# [TASK INSTRUCTIONS]
The answer should contain all of the records below, each one copied word for word.

==========

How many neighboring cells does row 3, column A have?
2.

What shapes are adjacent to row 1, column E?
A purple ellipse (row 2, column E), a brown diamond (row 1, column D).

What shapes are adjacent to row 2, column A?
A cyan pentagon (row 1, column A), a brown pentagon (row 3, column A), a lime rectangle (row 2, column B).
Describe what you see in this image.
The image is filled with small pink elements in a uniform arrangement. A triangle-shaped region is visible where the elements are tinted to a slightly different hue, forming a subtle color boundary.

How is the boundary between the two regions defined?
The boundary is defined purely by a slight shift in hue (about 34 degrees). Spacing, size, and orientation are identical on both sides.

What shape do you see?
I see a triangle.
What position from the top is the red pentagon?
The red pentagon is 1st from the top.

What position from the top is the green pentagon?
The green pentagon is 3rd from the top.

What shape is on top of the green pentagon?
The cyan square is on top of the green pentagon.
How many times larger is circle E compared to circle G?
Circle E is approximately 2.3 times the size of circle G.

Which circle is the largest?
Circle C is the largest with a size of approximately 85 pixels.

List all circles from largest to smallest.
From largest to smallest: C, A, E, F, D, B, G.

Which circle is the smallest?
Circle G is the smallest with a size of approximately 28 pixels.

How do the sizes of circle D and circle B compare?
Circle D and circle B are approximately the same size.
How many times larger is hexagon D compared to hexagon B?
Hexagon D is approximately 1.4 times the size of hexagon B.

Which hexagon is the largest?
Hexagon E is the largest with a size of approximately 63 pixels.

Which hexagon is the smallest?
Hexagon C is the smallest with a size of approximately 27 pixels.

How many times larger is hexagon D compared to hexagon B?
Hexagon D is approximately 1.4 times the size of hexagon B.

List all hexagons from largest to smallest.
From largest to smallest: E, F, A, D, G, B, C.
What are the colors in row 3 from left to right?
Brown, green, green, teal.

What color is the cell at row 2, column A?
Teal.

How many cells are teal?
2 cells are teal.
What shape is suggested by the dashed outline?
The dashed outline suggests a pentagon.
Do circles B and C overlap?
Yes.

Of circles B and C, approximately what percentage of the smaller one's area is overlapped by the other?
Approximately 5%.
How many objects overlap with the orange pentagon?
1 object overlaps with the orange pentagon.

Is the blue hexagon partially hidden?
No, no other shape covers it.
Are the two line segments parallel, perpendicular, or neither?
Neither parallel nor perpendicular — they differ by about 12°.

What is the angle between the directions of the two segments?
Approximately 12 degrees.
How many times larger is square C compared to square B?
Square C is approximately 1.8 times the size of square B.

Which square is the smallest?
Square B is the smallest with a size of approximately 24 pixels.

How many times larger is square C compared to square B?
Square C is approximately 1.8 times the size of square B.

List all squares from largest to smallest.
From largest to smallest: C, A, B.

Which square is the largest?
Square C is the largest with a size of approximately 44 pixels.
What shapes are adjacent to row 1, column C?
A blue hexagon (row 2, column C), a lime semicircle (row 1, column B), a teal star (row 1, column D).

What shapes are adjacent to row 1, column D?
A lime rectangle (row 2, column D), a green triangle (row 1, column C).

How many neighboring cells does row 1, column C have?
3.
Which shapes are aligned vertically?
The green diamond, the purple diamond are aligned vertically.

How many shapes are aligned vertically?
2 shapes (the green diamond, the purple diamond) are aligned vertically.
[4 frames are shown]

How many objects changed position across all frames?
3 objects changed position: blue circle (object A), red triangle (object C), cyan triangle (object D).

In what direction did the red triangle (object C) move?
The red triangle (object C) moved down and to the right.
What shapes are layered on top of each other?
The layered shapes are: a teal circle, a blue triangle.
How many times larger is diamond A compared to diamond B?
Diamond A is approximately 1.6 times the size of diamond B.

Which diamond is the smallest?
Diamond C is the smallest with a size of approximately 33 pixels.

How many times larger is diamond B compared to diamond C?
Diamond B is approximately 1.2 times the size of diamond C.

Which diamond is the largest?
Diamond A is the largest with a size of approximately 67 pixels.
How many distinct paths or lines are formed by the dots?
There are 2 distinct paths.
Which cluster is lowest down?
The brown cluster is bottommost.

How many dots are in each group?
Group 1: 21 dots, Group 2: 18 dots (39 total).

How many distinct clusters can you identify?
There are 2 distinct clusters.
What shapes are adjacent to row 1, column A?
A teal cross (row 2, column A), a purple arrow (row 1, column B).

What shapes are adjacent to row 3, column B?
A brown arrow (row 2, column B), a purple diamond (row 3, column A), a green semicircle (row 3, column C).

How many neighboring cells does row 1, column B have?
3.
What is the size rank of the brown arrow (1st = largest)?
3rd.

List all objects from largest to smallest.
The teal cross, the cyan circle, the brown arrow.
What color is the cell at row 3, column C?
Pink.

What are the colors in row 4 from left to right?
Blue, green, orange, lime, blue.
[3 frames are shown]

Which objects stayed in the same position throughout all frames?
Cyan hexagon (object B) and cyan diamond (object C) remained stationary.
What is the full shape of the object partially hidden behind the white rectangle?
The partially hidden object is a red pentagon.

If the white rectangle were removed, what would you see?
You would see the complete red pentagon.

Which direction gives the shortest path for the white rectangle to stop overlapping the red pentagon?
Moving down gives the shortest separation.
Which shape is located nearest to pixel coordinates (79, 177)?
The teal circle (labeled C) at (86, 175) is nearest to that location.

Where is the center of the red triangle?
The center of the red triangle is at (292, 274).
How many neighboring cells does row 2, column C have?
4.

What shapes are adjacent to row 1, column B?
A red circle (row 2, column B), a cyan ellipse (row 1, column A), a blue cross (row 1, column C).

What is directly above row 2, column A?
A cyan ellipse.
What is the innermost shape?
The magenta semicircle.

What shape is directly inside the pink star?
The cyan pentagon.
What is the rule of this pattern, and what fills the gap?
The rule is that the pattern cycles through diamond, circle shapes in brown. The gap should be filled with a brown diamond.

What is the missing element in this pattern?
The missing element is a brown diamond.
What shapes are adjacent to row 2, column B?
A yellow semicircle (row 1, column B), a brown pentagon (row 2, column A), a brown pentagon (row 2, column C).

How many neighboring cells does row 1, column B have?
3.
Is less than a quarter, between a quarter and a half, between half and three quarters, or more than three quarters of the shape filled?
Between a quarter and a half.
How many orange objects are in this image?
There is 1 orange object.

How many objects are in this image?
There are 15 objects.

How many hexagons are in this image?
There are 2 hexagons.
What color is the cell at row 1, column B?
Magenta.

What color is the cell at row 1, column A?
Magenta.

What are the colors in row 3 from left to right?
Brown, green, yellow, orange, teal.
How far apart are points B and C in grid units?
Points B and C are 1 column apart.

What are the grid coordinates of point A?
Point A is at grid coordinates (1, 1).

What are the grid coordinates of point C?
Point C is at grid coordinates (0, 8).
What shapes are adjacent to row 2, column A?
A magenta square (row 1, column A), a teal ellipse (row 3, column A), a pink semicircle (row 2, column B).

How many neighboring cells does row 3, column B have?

==========

# [ANSWER TO THIS PROBLEM]
How many neighboring cells does row 3, column A have?
2.

What shapes are adjacent to row 1, column E?
A purple ellipse (row 2, column E), a brown diamond (row 1, column D).

What shapes are adjacent to row 2, column A?
A cyan pentagon (row 1, column A), a brown pentagon (row 3, column A), a lime rectangle (row 2, column B).
Describe what you see in this image.
The image is filled with small pink elements in a uniform arrangement. A triangle-shaped region is visible where the elements are tinted to a slightly different hue, forming a subtle color boundary.

How is the boundary between the two regions defined?
The boundary is defined purely by a slight shift in hue (about 34 degrees). Spacing, size, and orientation are identical on both sides.

What shape do you see?
I see a triangle.
What position from the top is the red pentagon?
The red pentagon is 1st from the top.

What position from the top is the green pentagon?
The green pentagon is 3rd from the top.

What shape is on top of the green pentagon?
The cyan square is on top of the green pentagon.
How many times larger is circle E compared to circle G?
Circle E is approximately 2.3 times the size of circle G.

Which circle is the largest?
Circle C is the largest with a size of approximately 85 pixels.

List all circles from largest to smallest.
From largest to smallest: C, A, E, F, D, B, G.

Which circle is the smallest?
Circle G is the smallest with a size of approximately 28 pixels.

How do the sizes of circle D and circle B compare?
Circle D and circle B are approximately the same size.
How many times larger is hexagon D compared to hexagon B?
Hexagon D is approximately 1.4 times the size of hexagon B.

Which hexagon is the largest?
Hexagon E is the largest with a size of approximately 63 pixels.

Which hexagon is the smallest?
Hexagon C is the smallest with a size of approximately 27 pixels.

How many times larger is hexagon D compared to hexagon B?
Hexagon D is approximately 1.4 times the size of hexagon B.

List all hexagons from largest to smallest.
From largest to smallest: E, F, A, D, G, B, C.
What are the colors in row 3 from left to right?
Brown, green, green, teal.

What color is the cell at row 2, column A?
Teal.

How many cells are teal?
2 cells are teal.
What shape is suggested by the dashed outline?
The dashed outline suggests a pentagon.
Do circles B and C overlap?
Yes.

Of circles B and C, approximately what percentage of the smaller one's area is overlapped by the other?
Approximately 5%.
How many objects overlap with the orange pentagon?
1 object overlaps with the orange pentagon.

Is the blue hexagon partially hidden?
No, no other shape covers it.
Are the two line segments parallel, perpendicular, or neither?
Neither parallel nor perpendicular — they differ by about 12°.

What is the angle between the directions of the two segments?
Approximately 12 degrees.
How many times larger is square C compared to square B?
Square C is approximately 1.8 times the size of square B.

Which square is the smallest?
Square B is the smallest with a size of approximately 24 pixels.

How many times larger is square C compared to square B?
Square C is approximately 1.8 times the size of square B.

List all squares from largest to smallest.
From largest to smallest: C, A, B.

Which square is the largest?
Square C is the largest with a size of approximately 44 pixels.
What shapes are adjacent to row 1, column C?
A blue hexagon (row 2, column C), a lime semicircle (row 1, column B), a teal star (row 1, column D).

What shapes are adjacent to row 1, column D?
A lime rectangle (row 2, column D), a green triangle (row 1, column C).

How many neighboring cells does row 1, column C have?
3.
Which shapes are aligned vertically?
The green diamond, the purple diamond are aligned vertically.

How many shapes are aligned vertically?
2 shapes (the green diamond, the purple diamond) are aligned vertically.
[4 frames are shown]

How many objects changed position across all frames?
3 objects changed position: blue circle (object A), red triangle (object C), cyan triangle (object D).

In what direction did the red triangle (object C) move?
The red triangle (object C) moved down and to the right.
What shapes are layered on top of each other?
The layered shapes are: a teal circle, a blue triangle.
How many times larger is diamond A compared to diamond B?
Diamond A is approximately 1.6 times the size of diamond B.

Which diamond is the smallest?
Diamond C is the smallest with a size of approximately 33 pixels.

How many times larger is diamond B compared to diamond C?
Diamond B is approximately 1.2 times the size of diamond C.

Which diamond is the largest?
Diamond A is the largest with a size of approximately 67 pixels.
How many distinct paths or lines are formed by the dots?
There are 2 distinct paths.
Which cluster is lowest down?
The brown cluster is bottommost.

How many dots are in each group?
Group 1: 21 dots, Group 2: 18 dots (39 total).

How many distinct clusters can you identify?
There are 2 distinct clusters.
What shapes are adjacent to row 1, column A?
A teal cross (row 2, column A), a purple arrow (row 1, column B).

What shapes are adjacent to row 3, column B?
A brown arrow (row 2, column B), a purple diamond (row 3, column A), a green semicircle (row 3, column C).

How many neighboring cells does row 1, column B have?
3.
What is the size rank of the brown arrow (1st = largest)?
3rd.

List all objects from largest to smallest.
The teal cross, the cyan circle, the brown arrow.
What color is the cell at row 3, column C?
Pink.

What are the colors in row 4 from left to right?
Blue, green, orange, lime, blue.
[3 frames are shown]

Which objects stayed in the same position throughout all frames?
Cyan hexagon (object B) and cyan diamond (object C) remained stationary.
What is the full shape of the object partially hidden behind the white rectangle?
The partially hidden object is a red pentagon.

If the white rectangle were removed, what would you see?
You would see the complete red pentagon.

Which direction gives the shortest path for the white rectangle to stop overlapping the red pentagon?
Moving down gives the shortest separation.
Which shape is located nearest to pixel coordinates (79, 177)?
The teal circle (labeled C) at (86, 175) is nearest to that location.

Where is the center of the red triangle?
The center of the red triangle is at (292, 274).
How many neighboring cells does row 2, column C have?
4.

What shapes are adjacent to row 1, column B?
A red circle (row 2, column B), a cyan ellipse (row 1, column A), a blue cross (row 1, column C).

What is directly above row 2, column A?
A cyan ellipse.
What is the innermost shape?
The magenta semicircle.

What shape is directly inside the pink star?
The cyan pentagon.
What is the rule of this pattern, and what fills the gap?
The rule is that the pattern cycles through diamond, circle shapes in brown. The gap should be filled with a brown diamond.

What is the missing element in this pattern?
The missing element is a brown diamond.
What shapes are adjacent to row 2, column B?
A yellow semicircle (row 1, column B), a brown pentagon (row 2, column A), a brown pentagon (row 2, column C).

How many neighboring cells does row 1, column B have?
3.
Is less than a quarter, between a quarter and a half, between half and three quarters, or more than three quarters of the shape filled?
Between a quarter and a half.
How many orange objects are in this image?
There is 1 orange object.

How many objects are in this image?
There are 15 objects.

How many hexagons are in this image?
There are 2 hexagons.
What color is the cell at row 1, column B?
Magenta.

What color is the cell at row 1, column A?
Magenta.

What are the colors in row 3 from left to right?
Brown, green, yellow, orange, teal.
How far apart are points B and C in grid units?
Points B and C are 1 column apart.

What are the grid coordinates of point A?
Point A is at grid coordinates (1, 1).

What are the grid coordinates of point C?
Point C is at grid coordinates (0, 8).
What shapes are adjacent to row 2, column A?
A magenta square (row 1, column A), a teal ellipse (row 3, column A), a pink semicircle (row 2, column B).

How many neighboring cells does row 3, column B have?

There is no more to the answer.